* start EXERCISE INPUT *
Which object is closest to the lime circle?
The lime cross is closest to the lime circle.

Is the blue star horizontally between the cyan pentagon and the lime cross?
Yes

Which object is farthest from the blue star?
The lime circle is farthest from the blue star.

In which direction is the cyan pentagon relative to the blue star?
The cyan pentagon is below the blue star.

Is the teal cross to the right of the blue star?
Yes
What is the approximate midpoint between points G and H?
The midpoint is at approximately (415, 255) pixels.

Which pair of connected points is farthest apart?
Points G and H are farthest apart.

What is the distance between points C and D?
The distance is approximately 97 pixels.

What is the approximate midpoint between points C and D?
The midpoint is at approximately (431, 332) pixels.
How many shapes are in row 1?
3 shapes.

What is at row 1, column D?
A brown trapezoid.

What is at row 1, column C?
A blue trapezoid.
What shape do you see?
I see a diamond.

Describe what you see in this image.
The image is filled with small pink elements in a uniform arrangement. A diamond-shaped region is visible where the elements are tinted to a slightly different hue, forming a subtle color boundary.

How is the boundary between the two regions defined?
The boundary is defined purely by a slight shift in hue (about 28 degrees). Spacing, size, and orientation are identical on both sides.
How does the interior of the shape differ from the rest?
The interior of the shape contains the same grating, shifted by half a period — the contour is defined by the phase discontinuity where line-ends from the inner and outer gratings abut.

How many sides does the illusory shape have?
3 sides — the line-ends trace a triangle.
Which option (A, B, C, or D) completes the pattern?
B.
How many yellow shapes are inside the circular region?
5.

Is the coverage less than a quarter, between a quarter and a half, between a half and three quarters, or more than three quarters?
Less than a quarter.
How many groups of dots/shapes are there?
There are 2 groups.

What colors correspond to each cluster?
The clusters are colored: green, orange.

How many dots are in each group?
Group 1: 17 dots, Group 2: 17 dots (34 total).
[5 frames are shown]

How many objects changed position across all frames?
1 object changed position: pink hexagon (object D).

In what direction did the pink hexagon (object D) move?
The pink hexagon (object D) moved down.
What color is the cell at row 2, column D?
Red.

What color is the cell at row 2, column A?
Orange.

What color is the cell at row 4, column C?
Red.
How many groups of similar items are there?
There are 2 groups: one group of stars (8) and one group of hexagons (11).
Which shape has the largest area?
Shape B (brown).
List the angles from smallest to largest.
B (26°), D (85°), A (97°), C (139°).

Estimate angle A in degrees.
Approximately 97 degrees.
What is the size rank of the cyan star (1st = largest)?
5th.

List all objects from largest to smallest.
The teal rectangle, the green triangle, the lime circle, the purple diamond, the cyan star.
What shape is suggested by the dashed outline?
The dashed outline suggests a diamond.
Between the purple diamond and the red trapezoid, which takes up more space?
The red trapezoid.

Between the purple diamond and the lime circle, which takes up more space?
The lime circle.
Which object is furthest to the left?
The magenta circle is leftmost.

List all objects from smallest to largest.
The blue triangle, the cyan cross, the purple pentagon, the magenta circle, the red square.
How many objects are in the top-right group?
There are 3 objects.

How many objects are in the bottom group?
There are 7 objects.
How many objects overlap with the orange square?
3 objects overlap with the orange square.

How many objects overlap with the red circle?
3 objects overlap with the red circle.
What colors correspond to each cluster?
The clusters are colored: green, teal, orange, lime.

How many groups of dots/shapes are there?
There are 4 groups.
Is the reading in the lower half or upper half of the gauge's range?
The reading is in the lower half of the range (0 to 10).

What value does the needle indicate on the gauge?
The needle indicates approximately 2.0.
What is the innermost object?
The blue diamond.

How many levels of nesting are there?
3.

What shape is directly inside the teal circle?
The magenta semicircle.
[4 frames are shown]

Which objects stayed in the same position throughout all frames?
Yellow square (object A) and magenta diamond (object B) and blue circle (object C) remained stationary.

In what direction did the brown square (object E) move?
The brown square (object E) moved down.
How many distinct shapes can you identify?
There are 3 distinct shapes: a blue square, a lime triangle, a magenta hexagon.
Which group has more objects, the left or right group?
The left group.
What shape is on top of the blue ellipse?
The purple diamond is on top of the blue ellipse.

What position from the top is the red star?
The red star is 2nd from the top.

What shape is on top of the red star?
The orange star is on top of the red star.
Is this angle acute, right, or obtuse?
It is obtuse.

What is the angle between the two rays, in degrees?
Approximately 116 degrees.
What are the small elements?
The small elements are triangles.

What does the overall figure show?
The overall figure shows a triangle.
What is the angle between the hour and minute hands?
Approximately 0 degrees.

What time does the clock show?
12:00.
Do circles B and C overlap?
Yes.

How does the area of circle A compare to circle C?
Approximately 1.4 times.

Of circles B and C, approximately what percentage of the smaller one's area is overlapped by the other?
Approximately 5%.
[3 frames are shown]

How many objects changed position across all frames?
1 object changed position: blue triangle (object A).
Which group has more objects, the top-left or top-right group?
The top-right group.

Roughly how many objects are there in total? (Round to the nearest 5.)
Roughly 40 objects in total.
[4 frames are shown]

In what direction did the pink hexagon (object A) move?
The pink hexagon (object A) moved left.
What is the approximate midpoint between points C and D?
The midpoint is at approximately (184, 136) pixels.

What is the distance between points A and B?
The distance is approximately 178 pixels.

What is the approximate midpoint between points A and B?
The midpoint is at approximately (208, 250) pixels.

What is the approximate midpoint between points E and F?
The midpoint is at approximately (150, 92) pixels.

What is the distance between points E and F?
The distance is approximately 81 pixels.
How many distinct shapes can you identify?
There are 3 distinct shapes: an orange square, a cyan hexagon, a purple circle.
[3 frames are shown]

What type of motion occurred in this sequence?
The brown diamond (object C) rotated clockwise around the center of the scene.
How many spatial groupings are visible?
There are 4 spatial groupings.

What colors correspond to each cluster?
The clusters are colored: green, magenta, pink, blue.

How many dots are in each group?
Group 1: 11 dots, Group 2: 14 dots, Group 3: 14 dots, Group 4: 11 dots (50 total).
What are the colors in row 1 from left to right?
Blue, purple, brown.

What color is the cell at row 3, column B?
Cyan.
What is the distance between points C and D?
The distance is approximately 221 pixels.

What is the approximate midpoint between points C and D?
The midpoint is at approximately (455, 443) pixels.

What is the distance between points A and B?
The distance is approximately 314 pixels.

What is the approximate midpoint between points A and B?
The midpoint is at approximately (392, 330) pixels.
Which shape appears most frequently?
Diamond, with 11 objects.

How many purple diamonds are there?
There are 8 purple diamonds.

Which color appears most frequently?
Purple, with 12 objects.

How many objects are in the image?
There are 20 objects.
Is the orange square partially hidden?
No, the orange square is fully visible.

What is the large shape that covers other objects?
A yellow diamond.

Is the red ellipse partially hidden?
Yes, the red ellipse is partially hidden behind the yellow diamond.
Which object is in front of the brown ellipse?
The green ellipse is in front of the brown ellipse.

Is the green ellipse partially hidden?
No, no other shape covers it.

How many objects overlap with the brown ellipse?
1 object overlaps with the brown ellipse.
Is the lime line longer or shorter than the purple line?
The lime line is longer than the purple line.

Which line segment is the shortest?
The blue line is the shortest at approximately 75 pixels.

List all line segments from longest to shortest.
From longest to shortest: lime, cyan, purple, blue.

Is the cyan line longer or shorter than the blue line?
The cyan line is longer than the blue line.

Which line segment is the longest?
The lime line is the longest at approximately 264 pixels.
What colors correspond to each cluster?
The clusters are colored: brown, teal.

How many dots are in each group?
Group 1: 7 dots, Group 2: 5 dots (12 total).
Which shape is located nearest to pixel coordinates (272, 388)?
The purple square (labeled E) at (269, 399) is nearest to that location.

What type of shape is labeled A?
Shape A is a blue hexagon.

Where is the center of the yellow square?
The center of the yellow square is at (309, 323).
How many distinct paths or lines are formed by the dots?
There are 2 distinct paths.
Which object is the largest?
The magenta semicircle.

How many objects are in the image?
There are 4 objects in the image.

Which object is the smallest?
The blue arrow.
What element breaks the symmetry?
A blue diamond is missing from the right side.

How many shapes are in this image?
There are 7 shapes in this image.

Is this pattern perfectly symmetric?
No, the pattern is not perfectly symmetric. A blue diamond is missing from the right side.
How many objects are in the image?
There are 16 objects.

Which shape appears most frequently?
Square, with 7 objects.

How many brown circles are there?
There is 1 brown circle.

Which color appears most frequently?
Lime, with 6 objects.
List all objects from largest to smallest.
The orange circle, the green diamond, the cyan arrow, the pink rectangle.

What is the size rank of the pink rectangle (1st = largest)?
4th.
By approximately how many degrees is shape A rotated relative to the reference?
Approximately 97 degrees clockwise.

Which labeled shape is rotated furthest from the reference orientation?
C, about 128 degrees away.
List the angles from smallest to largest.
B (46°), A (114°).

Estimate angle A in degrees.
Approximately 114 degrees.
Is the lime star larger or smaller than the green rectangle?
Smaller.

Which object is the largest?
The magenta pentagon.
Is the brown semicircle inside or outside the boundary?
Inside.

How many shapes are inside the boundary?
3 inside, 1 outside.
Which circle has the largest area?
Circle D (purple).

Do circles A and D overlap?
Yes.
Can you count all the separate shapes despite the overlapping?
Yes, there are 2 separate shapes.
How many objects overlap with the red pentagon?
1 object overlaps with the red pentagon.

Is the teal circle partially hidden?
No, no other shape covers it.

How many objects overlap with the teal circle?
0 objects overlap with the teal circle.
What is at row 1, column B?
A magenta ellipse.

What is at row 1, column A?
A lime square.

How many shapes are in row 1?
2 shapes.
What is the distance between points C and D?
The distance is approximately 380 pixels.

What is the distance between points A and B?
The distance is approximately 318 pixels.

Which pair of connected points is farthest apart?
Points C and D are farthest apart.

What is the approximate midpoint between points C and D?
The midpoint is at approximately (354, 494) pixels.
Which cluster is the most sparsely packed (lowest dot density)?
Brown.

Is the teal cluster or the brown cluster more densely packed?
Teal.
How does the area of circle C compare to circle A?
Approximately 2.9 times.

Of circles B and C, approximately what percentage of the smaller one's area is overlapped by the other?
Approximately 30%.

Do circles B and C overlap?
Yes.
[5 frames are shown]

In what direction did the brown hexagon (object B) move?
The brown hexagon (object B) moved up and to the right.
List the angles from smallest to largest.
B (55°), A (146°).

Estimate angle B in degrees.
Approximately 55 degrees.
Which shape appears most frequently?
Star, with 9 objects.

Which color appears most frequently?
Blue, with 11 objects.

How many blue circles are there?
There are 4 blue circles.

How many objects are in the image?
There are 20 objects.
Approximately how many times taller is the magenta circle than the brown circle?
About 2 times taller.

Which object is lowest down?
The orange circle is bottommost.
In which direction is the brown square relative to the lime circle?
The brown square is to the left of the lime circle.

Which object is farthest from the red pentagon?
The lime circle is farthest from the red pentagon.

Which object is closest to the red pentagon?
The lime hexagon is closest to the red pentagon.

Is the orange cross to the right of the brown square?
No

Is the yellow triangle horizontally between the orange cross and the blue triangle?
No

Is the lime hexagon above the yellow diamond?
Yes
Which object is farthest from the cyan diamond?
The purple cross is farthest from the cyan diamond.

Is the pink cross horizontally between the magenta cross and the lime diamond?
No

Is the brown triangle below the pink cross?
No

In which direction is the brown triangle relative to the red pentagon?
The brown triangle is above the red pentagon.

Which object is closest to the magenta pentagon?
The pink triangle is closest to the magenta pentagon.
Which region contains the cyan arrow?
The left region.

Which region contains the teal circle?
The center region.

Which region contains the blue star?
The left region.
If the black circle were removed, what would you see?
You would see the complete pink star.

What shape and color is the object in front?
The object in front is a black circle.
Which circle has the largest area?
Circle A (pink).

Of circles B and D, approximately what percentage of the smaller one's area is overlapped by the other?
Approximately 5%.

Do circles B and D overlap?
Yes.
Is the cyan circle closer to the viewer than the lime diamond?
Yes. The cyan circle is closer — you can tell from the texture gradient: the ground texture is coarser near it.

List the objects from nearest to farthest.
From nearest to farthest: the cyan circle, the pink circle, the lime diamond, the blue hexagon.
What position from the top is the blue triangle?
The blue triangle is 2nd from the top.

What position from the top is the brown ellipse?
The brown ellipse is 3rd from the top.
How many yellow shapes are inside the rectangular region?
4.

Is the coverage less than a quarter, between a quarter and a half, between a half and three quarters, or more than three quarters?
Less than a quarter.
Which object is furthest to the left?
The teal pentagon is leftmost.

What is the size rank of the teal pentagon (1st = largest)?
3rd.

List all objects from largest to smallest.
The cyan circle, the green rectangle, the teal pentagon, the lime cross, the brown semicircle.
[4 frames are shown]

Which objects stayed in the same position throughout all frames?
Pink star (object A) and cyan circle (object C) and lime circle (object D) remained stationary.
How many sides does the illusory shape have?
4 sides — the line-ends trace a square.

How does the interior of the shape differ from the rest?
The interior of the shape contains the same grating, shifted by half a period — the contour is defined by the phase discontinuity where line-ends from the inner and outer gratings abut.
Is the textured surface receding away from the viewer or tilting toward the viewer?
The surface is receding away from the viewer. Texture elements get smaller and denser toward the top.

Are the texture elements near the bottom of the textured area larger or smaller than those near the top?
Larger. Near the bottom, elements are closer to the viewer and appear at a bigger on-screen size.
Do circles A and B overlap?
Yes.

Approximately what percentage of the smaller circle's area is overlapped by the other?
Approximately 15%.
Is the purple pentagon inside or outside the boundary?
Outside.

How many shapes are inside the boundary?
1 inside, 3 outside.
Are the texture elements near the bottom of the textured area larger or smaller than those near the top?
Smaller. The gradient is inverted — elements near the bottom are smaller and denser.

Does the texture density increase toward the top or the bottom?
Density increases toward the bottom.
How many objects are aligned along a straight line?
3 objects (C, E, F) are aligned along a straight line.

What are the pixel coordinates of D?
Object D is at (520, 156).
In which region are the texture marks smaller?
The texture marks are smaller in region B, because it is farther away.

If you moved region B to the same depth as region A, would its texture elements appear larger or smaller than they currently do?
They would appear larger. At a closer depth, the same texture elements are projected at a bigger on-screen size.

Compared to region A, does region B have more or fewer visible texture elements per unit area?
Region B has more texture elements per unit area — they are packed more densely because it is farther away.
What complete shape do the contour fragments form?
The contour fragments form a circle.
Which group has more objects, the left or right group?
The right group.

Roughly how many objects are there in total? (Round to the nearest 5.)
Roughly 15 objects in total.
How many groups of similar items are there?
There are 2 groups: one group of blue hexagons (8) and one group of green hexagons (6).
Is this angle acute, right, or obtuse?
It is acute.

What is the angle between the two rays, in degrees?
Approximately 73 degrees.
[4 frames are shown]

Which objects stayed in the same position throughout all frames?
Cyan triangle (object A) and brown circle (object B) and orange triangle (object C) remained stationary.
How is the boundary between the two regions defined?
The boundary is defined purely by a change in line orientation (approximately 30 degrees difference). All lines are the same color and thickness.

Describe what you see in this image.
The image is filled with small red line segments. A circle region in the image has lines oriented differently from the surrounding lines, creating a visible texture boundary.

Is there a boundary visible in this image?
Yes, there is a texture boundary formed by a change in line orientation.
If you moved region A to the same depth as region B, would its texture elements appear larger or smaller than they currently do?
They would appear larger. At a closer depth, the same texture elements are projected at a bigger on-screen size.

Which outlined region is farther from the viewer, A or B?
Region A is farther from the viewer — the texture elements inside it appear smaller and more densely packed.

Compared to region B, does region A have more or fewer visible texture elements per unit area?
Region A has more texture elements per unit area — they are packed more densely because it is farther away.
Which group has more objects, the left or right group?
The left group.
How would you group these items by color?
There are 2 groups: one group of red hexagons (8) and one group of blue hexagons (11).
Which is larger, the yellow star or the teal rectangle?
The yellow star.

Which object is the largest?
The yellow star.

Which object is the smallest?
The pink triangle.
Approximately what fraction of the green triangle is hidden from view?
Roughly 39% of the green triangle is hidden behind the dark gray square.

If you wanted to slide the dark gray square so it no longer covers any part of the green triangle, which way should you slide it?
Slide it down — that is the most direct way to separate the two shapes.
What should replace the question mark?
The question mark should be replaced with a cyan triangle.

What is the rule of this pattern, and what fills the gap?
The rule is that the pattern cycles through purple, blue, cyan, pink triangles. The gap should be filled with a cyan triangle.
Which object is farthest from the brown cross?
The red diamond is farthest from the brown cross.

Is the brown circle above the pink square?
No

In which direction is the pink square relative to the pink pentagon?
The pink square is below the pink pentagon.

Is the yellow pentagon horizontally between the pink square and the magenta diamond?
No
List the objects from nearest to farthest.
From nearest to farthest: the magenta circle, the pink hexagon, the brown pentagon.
* end EXERCISE INPUT *
• _STATED PROBLEM_: Copy out exactly the lines running from the line with "In which direction is the pink" to the end of the records, inclusive.

• _ANSWER TO THIS EXERCISE_:
In which direction is the pink square relative to the pink pentagon?
The pink square is below the pink pentagon.

Is the yellow pentagon horizontally between the pink square and the magenta diamond?
No
List the objects from nearest to farthest.
From nearest to farthest: the magenta circle, the pink hexagon, the brown pentagon.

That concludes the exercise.